- [BRIEF]
Only the lines from the one holding "Is the pink" to the end should be retyped, exactly, with both ends included and no pictures.

- [DATA FOR THIS EXERCISE]
---
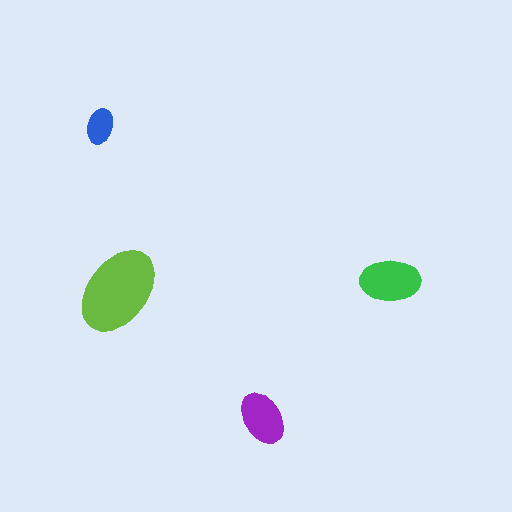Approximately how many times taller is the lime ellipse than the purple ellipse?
About 1.5 times taller.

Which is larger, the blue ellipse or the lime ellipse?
The lime one.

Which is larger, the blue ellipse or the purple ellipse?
The purple one.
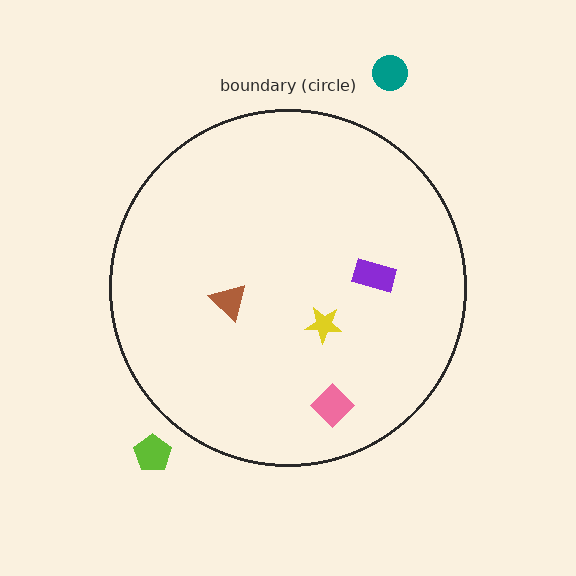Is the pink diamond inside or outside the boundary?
Inside.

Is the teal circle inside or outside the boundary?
Outside.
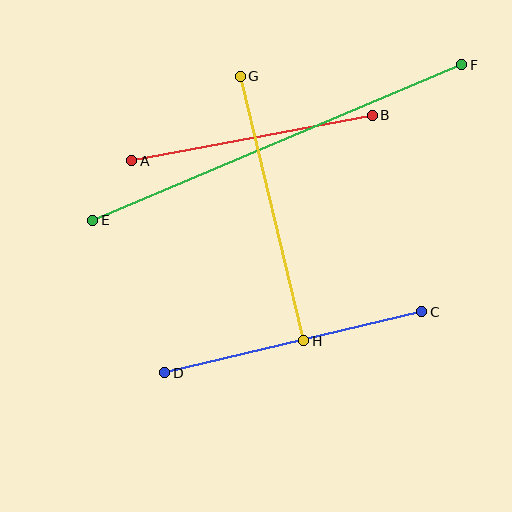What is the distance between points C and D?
The distance is approximately 264 pixels.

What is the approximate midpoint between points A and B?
The midpoint is at approximately (252, 138) pixels.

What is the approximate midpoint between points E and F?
The midpoint is at approximately (277, 142) pixels.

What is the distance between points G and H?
The distance is approximately 272 pixels.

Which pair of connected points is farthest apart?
Points E and F are farthest apart.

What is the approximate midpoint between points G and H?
The midpoint is at approximately (272, 209) pixels.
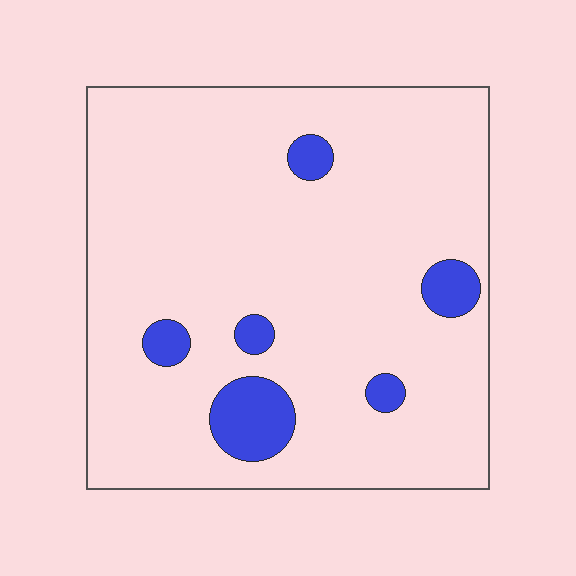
---
- [RESULT FOR THIS EXERCISE]
Is the pink diamond inside or outside the boundary?
Inside.

Is the teal circle inside or outside the boundary?
Outside.
What is the distance between points C and D?
The distance is approximately 264 pixels.

What is the approximate midpoint between points A and B?
The midpoint is at approximately (252, 138) pixels.

What is the approximate midpoint between points E and F?
The midpoint is at approximately (277, 142) pixels.

What is the distance between points G and H?
The distance is approximately 272 pixels.

Which pair of connected points is farthest apart?
Points E and F are farthest apart.

What is the approximate midpoint between points G and H?
The midpoint is at approximately (272, 209) pixels.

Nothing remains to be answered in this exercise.